**EXERCISE BRIEF**
Write out the data below exactly as given, without any of its pictures.

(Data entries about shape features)
○ ○ ○ ○

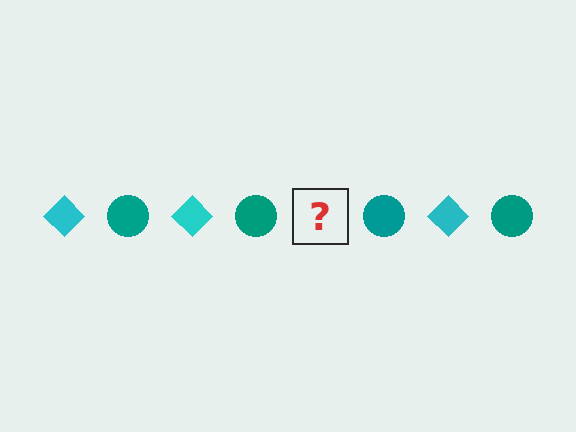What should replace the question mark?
The question mark should be replaced with a cyan diamond.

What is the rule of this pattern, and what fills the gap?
The rule is that the pattern alternates between cyan diamond and teal circle. The gap should be filled with a cyan diamond.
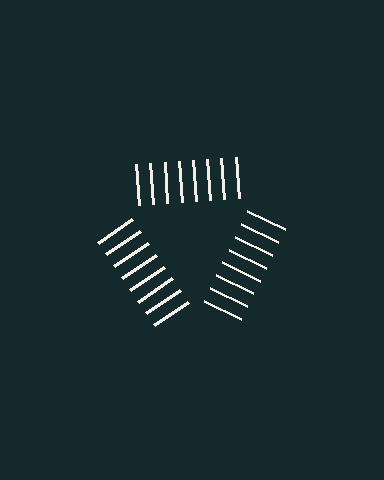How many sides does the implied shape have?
3 sides — the line-ends trace a triangle.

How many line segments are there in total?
24 — 8 along each of the 3 edges.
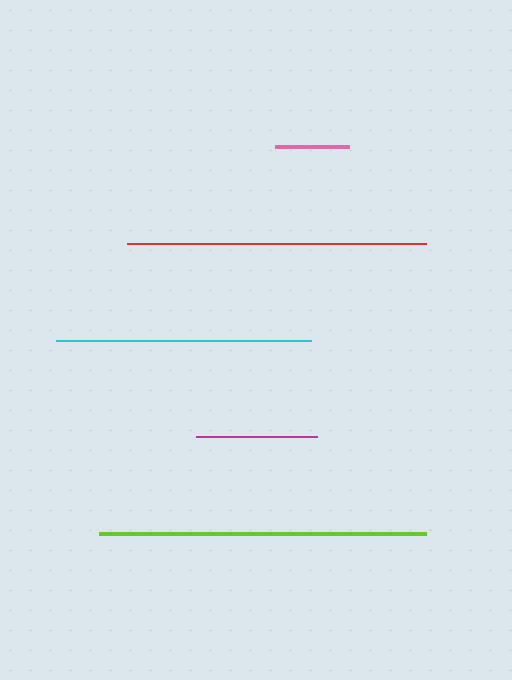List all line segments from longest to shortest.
From longest to shortest: lime and red (about equal), cyan, magenta, pink.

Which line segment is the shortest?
The pink line is the shortest at approximately 74 pixels.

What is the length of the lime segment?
The lime segment is approximately 327 pixels long.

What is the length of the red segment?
The red segment is approximately 300 pixels long.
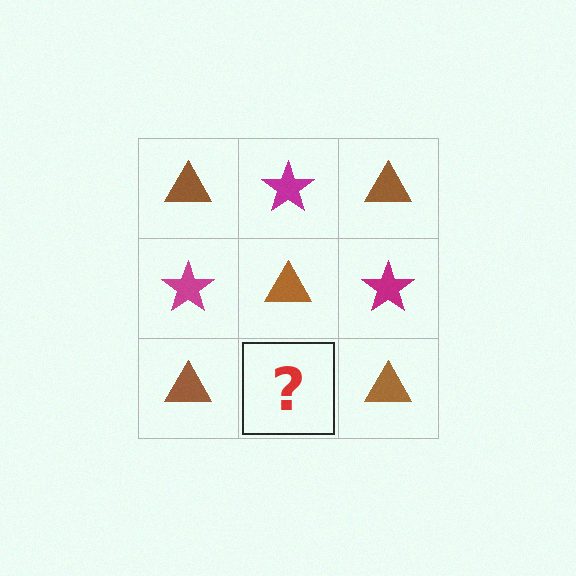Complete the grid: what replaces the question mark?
The question mark should be replaced with a magenta star.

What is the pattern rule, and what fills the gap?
The rule is that it alternates brown triangle and magenta star in a checkerboard pattern. The gap should be filled with a magenta star.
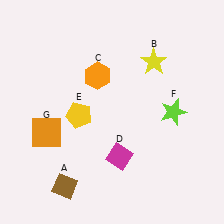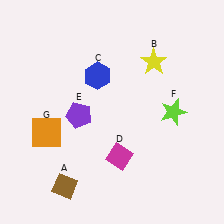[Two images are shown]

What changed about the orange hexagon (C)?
In Image 1, C is orange. In Image 2, it changed to blue.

○ ○ ○ ○

**EXPECTED OUTPUT**
What should replace the question mark?
The question mark should be replaced with a cyan diamond.

What is the rule of this pattern, and what fills the gap?
The rule is that the pattern alternates between cyan diamond and teal circle. The gap should be filled with a cyan diamond.
How many sides does the implied shape have?
3 sides — the line-ends trace a triangle.

How many line segments are there in total?
24 — 8 along each of the 3 edges.
List all line segments from longest to shortest.
From longest to shortest: lime and red (about equal), cyan, magenta, pink.

Which line segment is the shortest?
The pink line is the shortest at approximately 74 pixels.

What is the length of the lime segment?
The lime segment is approximately 327 pixels long.

What is the length of the red segment?
The red segment is approximately 300 pixels long.
Complete the grid: what replaces the question mark?
The question mark should be replaced with a magenta star.

What is the pattern rule, and what fills the gap?
The rule is that it alternates brown triangle and magenta star in a checkerboard pattern. The gap should be filled with a magenta star.
[Two images are shown]

What changed about the orange hexagon (C)?
In Image 1, C is orange. In Image 2, it changed to blue.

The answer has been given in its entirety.